Request
Reproduce exactly the section that begins at the line containing "How many objects overlap with the cyan" and ends at the line containing "Which labeled shape", both lines included; omit all other lines.

* Start Available records *

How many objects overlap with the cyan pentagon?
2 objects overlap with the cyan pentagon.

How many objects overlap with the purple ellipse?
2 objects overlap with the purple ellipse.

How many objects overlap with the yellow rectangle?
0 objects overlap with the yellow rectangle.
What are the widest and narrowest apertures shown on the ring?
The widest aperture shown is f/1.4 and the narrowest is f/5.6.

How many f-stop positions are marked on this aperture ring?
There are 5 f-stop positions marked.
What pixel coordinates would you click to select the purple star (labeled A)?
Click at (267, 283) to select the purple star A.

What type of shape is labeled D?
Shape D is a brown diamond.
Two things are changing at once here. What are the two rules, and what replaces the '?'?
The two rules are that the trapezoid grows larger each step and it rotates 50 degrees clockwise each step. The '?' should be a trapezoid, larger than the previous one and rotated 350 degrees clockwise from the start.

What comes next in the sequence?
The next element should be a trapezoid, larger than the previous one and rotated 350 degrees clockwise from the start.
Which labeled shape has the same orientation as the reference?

* End Available records *
* Start Available records *

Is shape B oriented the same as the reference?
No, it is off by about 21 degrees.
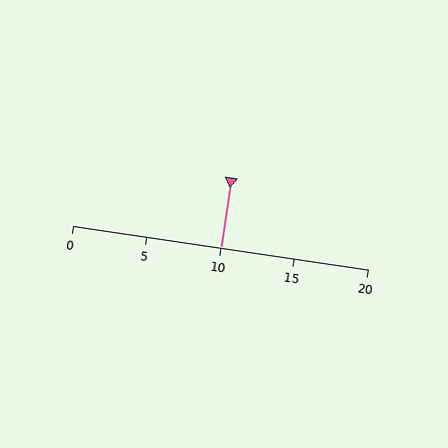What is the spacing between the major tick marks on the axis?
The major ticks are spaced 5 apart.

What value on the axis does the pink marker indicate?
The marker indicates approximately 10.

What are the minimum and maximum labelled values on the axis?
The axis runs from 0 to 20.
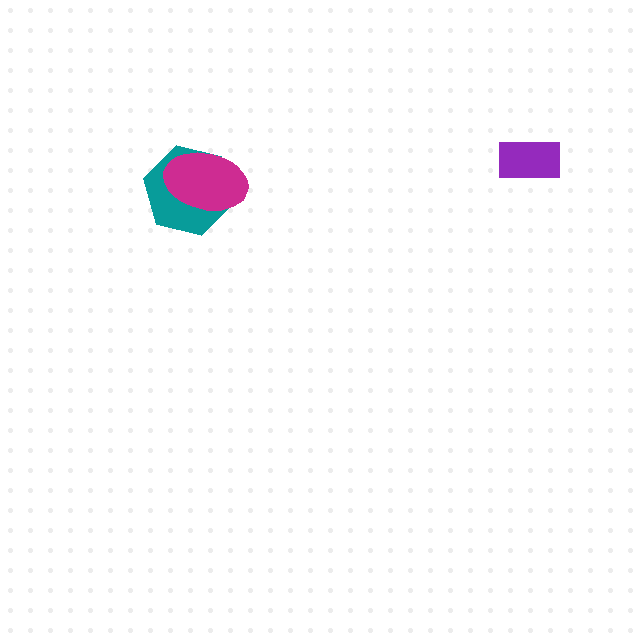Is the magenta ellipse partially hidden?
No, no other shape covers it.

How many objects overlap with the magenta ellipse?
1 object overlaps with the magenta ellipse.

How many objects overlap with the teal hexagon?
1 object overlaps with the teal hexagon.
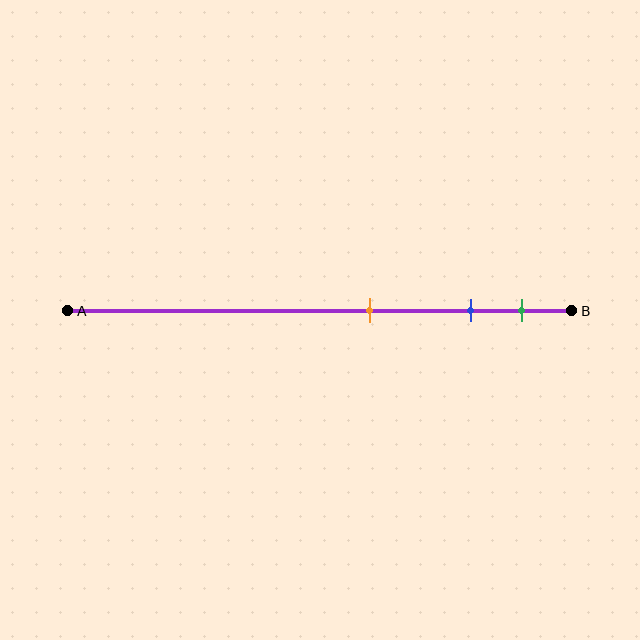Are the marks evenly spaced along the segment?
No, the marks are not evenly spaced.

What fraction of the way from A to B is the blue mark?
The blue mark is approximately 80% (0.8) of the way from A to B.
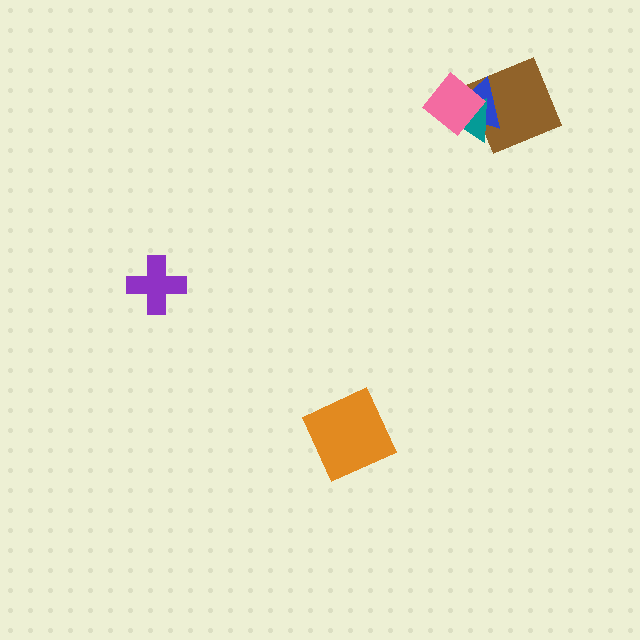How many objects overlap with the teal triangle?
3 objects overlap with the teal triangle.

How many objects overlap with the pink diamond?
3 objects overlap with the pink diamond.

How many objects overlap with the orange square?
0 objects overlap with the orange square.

* End Available records *

Response to this exercise
How many objects overlap with the cyan pentagon?
2 objects overlap with the cyan pentagon.

How many objects overlap with the purple ellipse?
2 objects overlap with the purple ellipse.

How many objects overlap with the yellow rectangle?
0 objects overlap with the yellow rectangle.
What are the widest and narrowest apertures shown on the ring?
The widest aperture shown is f/1.4 and the narrowest is f/5.6.

How many f-stop positions are marked on this aperture ring?
There are 5 f-stop positions marked.
What pixel coordinates would you click to select the purple star (labeled A)?
Click at (267, 283) to select the purple star A.

What type of shape is labeled D?
Shape D is a brown diamond.
Two things are changing at once here. What are the two rules, and what replaces the '?'?
The two rules are that the trapezoid grows larger each step and it rotates 50 degrees clockwise each step. The '?' should be a trapezoid, larger than the previous one and rotated 350 degrees clockwise from the start.

What comes next in the sequence?
The next element should be a trapezoid, larger than the previous one and rotated 350 degrees clockwise from the start.
Which labeled shape has the same orientation as the reference?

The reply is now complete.